What you need to do —
Pictures stay out of the copy; restate everything else in the material exactly.

Exercise material —
======

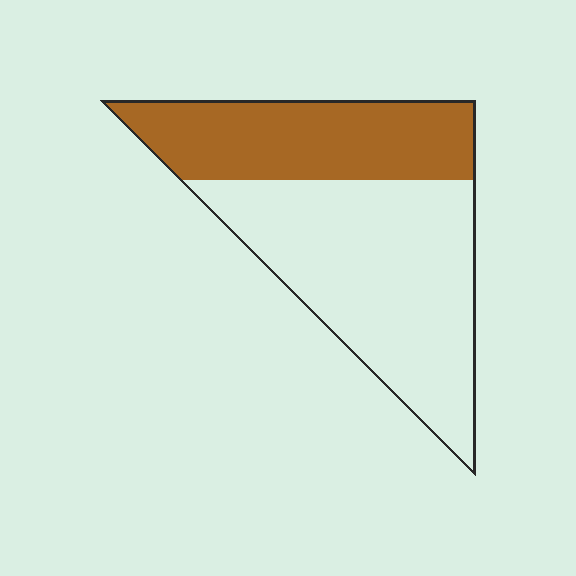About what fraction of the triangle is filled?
About three eighths (3/8).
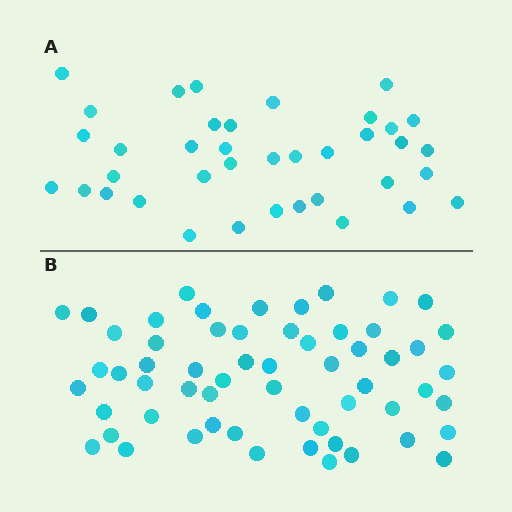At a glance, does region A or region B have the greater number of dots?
Region B (the bottom region) has more dots.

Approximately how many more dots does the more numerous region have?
Region B has approximately 20 more dots than region A.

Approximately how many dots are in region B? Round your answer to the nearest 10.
About 60 dots. (The exact count is 59, which rounds to 60.)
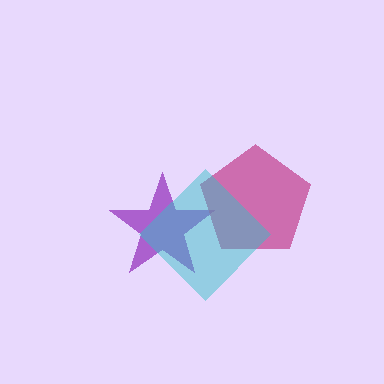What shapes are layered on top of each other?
The layered shapes are: a purple star, a magenta pentagon, a cyan diamond.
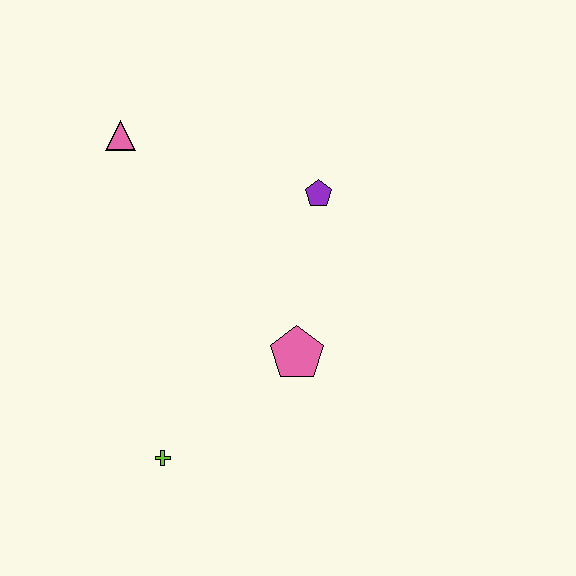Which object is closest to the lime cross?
The pink pentagon is closest to the lime cross.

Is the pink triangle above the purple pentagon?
Yes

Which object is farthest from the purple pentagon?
The lime cross is farthest from the purple pentagon.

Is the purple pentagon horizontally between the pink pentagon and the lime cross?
No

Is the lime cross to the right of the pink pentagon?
No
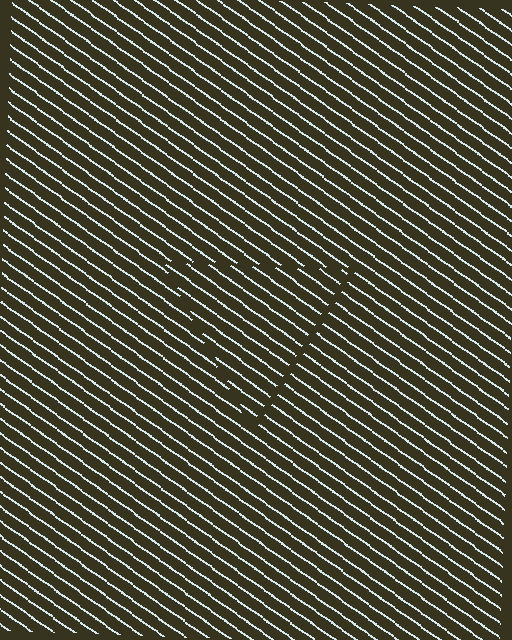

======

The solution —
About what fraction of the triangle is filled?
About three eighths (3/8).
At a glance, does region A or region B have the greater number of dots?
Region B (the bottom region) has more dots.

Approximately how many more dots does the more numerous region have?
Region B has approximately 20 more dots than region A.

Approximately how many dots are in region B? Round your answer to the nearest 10.
About 60 dots. (The exact count is 59, which rounds to 60.)
What shapes are layered on top of each other?
The layered shapes are: a purple star, a magenta pentagon, a cyan diamond.
Which object is closest to the lime cross?
The pink pentagon is closest to the lime cross.

Is the pink triangle above the purple pentagon?
Yes

Which object is farthest from the purple pentagon?
The lime cross is farthest from the purple pentagon.

Is the purple pentagon horizontally between the pink pentagon and the lime cross?
No

Is the lime cross to the right of the pink pentagon?
No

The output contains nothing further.